Requirement
Print every record exactly, but leave out the pictures.

(Recorded data)

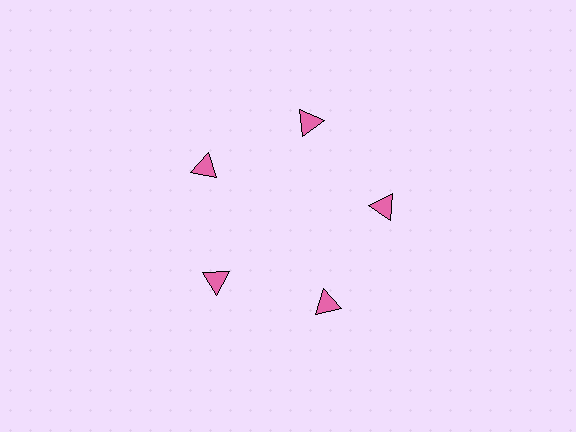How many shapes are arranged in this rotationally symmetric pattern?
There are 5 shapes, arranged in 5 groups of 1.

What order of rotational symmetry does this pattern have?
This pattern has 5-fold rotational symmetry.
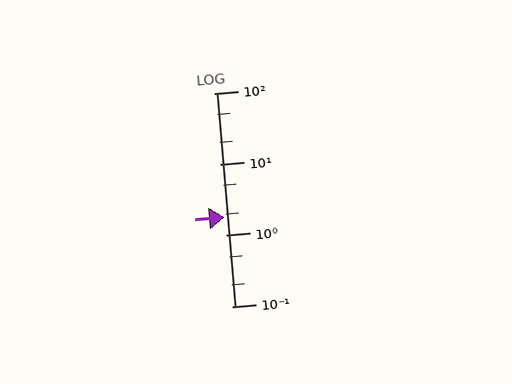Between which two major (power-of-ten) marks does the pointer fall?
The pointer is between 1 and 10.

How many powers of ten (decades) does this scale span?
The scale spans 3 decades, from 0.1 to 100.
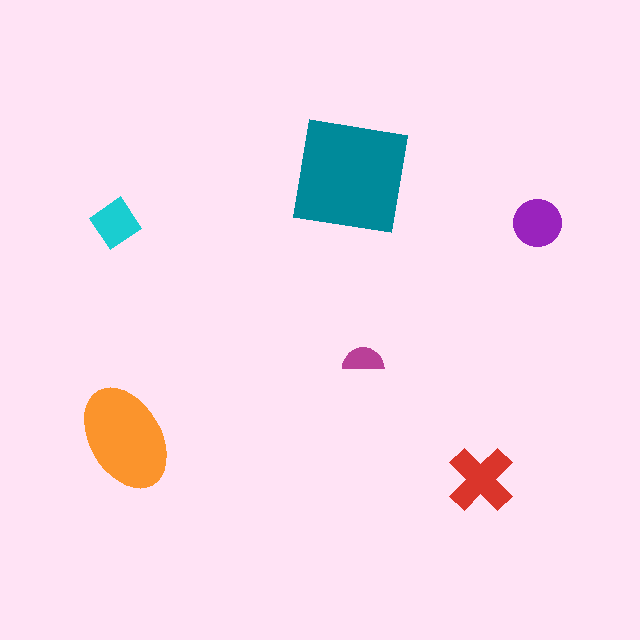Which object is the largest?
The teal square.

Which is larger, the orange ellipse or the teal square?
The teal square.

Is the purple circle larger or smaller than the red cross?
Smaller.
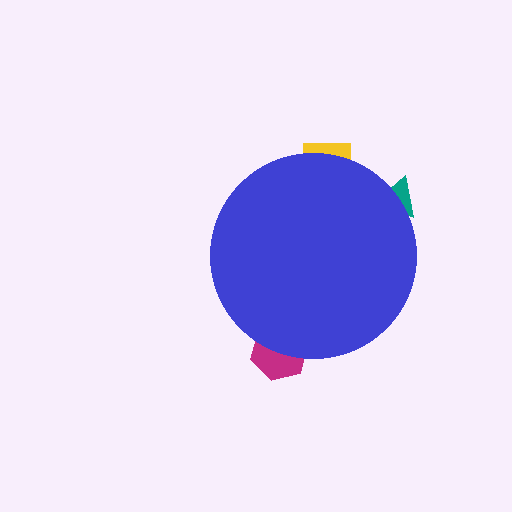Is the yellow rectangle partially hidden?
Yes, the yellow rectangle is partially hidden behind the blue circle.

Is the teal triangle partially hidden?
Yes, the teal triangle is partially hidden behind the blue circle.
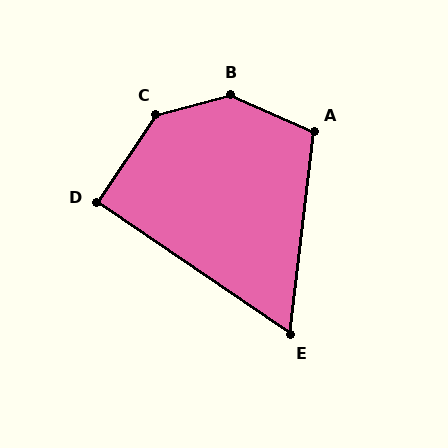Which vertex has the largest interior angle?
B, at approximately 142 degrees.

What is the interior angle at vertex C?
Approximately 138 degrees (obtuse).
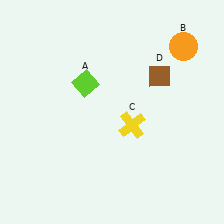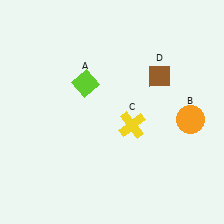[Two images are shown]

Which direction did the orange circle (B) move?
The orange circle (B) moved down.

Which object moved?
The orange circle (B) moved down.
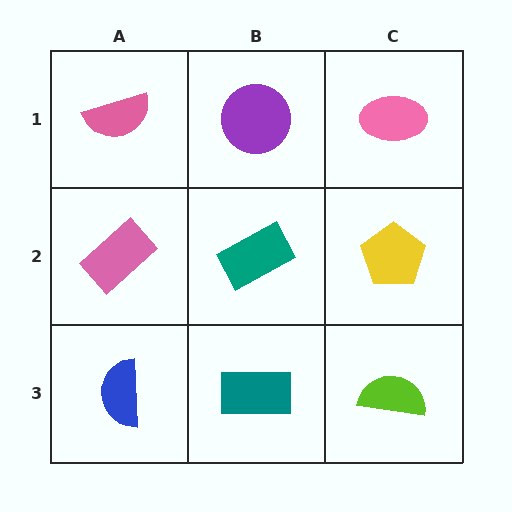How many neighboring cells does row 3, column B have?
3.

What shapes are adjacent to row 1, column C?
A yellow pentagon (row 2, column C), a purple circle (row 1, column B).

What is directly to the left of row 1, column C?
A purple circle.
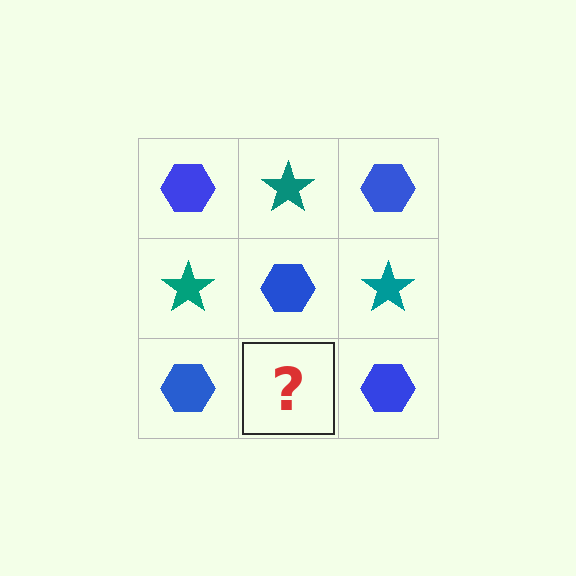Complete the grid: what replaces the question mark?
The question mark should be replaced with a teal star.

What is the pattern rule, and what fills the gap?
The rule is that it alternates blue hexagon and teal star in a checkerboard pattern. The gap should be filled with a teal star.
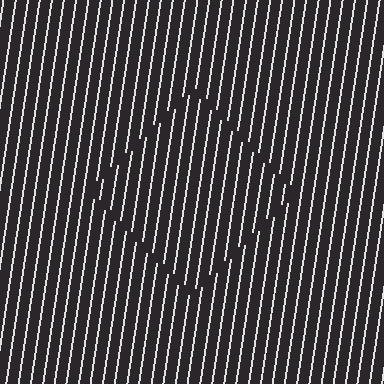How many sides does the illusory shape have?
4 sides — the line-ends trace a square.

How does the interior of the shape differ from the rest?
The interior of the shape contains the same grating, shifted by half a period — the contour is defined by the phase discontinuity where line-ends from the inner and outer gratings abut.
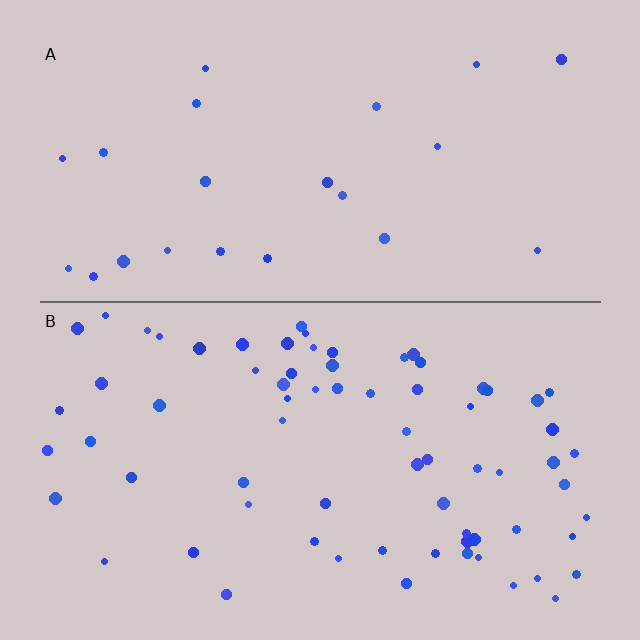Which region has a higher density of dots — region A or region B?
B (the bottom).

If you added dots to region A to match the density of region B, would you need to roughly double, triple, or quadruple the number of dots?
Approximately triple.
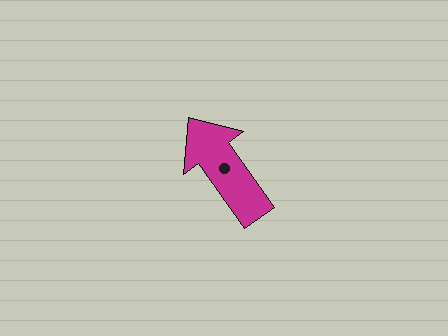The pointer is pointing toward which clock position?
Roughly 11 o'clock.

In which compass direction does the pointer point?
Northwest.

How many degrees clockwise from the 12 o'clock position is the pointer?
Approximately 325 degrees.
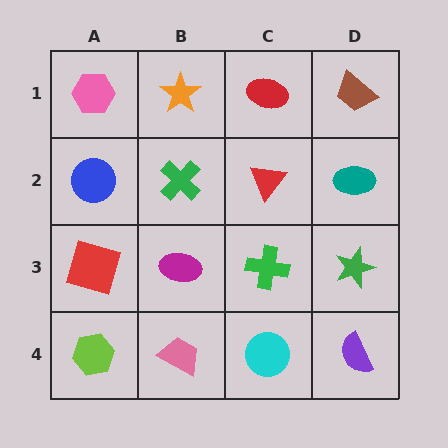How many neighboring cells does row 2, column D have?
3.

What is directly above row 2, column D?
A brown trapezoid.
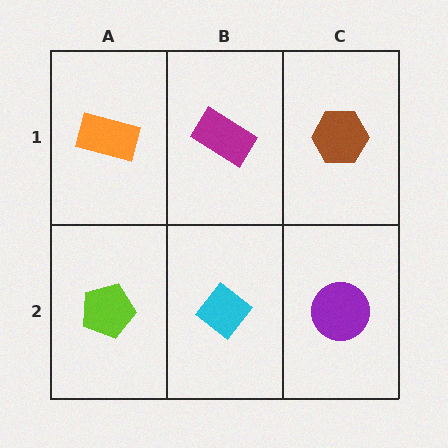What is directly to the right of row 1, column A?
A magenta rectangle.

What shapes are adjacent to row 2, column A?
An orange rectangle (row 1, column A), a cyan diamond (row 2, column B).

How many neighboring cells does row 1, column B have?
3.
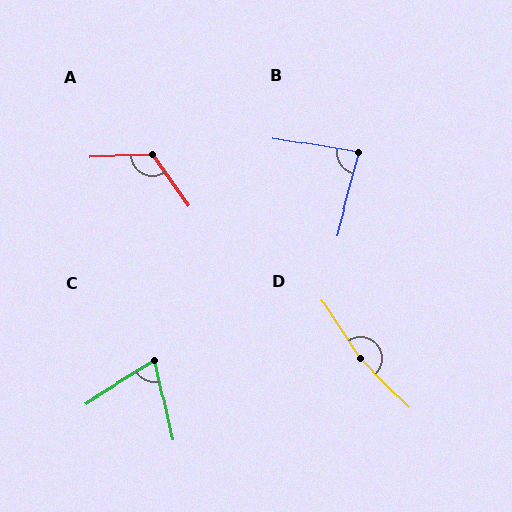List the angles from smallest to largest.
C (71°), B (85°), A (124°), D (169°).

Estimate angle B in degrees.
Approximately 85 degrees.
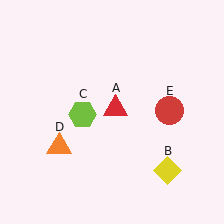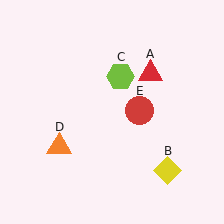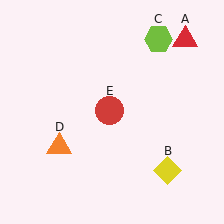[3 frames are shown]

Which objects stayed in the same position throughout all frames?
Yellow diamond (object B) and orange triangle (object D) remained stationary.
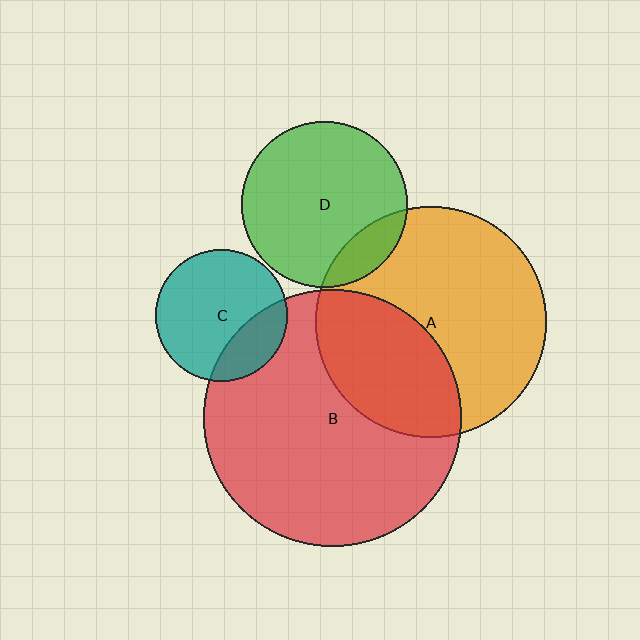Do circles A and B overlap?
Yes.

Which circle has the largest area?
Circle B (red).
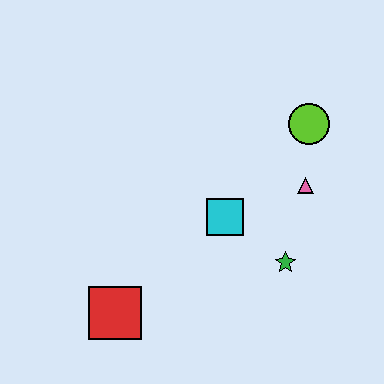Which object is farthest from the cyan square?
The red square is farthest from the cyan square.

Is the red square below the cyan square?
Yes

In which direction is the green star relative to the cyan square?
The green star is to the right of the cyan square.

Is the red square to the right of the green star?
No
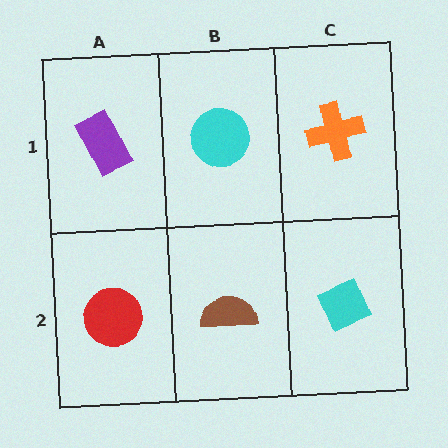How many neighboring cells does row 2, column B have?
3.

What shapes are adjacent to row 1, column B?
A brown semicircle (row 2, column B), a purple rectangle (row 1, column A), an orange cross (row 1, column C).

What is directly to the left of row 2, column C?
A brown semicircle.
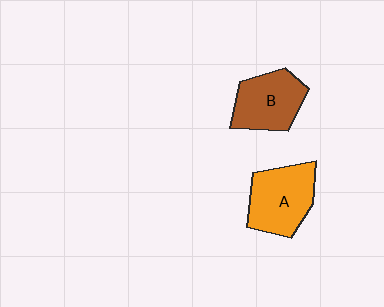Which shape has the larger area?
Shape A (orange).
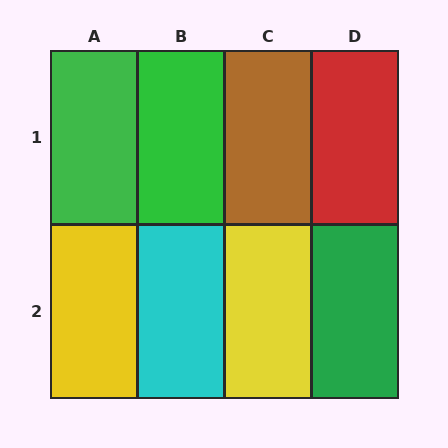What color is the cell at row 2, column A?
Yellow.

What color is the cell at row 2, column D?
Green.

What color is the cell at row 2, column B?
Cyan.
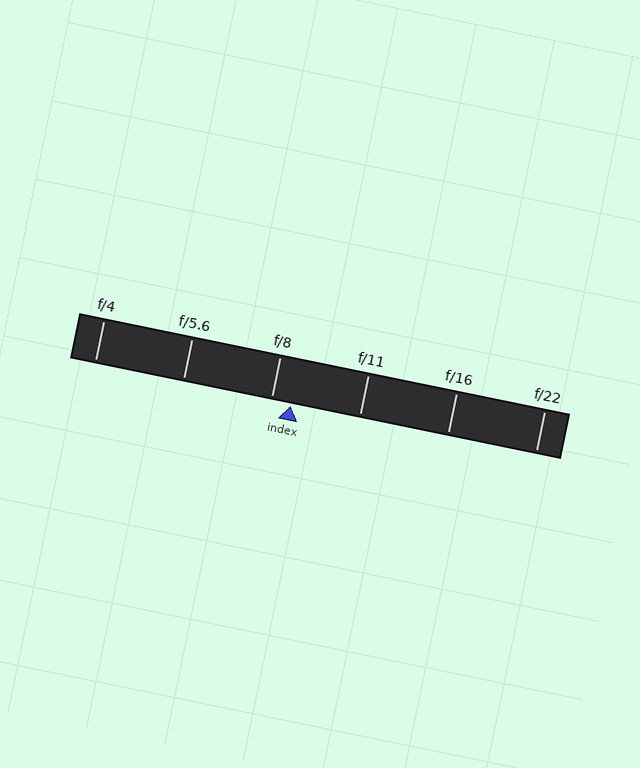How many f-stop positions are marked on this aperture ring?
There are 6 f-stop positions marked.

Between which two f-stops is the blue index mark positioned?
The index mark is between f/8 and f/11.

(End Recorded data)

Response to this exercise
How many shapes are arranged in this rotationally symmetric pattern?
There are 5 shapes, arranged in 5 groups of 1.

What order of rotational symmetry does this pattern have?
This pattern has 5-fold rotational symmetry.
Between which two major (power-of-ten) marks does the pointer fall?
The pointer is between 1 and 10.

How many powers of ten (decades) does this scale span?
The scale spans 3 decades, from 0.1 to 100.
Which object is the largest?
The teal square.

Which is larger, the orange ellipse or the teal square?
The teal square.

Is the purple circle larger or smaller than the red cross?
Smaller.
Is the yellow rectangle partially hidden?
Yes, the yellow rectangle is partially hidden behind the blue circle.

Is the teal triangle partially hidden?
Yes, the teal triangle is partially hidden behind the blue circle.
Which vertex has the largest interior angle?
B, at approximately 142 degrees.

What is the interior angle at vertex C?
Approximately 138 degrees (obtuse).
[Two images are shown]

Which direction did the orange circle (B) move?
The orange circle (B) moved down.

Which object moved?
The orange circle (B) moved down.
How many neighboring cells does row 3, column B have?
3.

What shapes are adjacent to row 1, column C?
A yellow pentagon (row 2, column C), a purple circle (row 1, column B).

What is directly to the left of row 1, column C?
A purple circle.
Complete the grid: what replaces the question mark?
The question mark should be replaced with a teal star.

What is the pattern rule, and what fills the gap?
The rule is that it alternates blue hexagon and teal star in a checkerboard pattern. The gap should be filled with a teal star.
How many sides does the illusory shape have?
4 sides — the line-ends trace a square.

How does the interior of the shape differ from the rest?
The interior of the shape contains the same grating, shifted by half a period — the contour is defined by the phase discontinuity where line-ends from the inner and outer gratings abut.
Which region has a higher density of dots — region A or region B?
B (the bottom).

If you added dots to region A to match the density of region B, would you need to roughly double, triple, or quadruple the number of dots?
Approximately triple.
The pointer is pointing toward which clock position?
Roughly 11 o'clock.

In which compass direction does the pointer point?
Northwest.

How many degrees clockwise from the 12 o'clock position is the pointer?
Approximately 325 degrees.
How many neighboring cells does row 2, column D have?
3.

What is directly above row 2, column D?
A brown trapezoid.
What is directly to the right of row 1, column A?
A magenta rectangle.

What shapes are adjacent to row 2, column A?
An orange rectangle (row 1, column A), a cyan diamond (row 2, column B).

How many neighboring cells does row 1, column B have?
3.
List the angles from smallest to largest.
C (71°), B (85°), A (124°), D (169°).

Estimate angle B in degrees.
Approximately 85 degrees.
[3 frames are shown]

Which objects stayed in the same position throughout all frames?
Yellow diamond (object B) and orange triangle (object D) remained stationary.
Do circles A and B overlap?
Yes.

Which circle has the largest area?
Circle B (red).
Which object is farthest from the cyan square?
The red square is farthest from the cyan square.

Is the red square below the cyan square?
Yes

In which direction is the green star relative to the cyan square?
The green star is to the right of the cyan square.

Is the red square to the right of the green star?
No
How many neighboring cells does row 2, column B have?
3.

What shapes are adjacent to row 1, column B?
A brown semicircle (row 2, column B), a purple rectangle (row 1, column A), an orange cross (row 1, column C).

What is directly to the left of row 2, column C?
A brown semicircle.
Which shape has the larger area?
Shape A (orange).
What color is the cell at row 2, column A?
Yellow.

What color is the cell at row 2, column D?
Green.

What color is the cell at row 2, column B?
Cyan.
How many f-stop positions are marked on this aperture ring?
There are 6 f-stop positions marked.

Between which two f-stops is the blue index mark positioned?
The index mark is between f/8 and f/11.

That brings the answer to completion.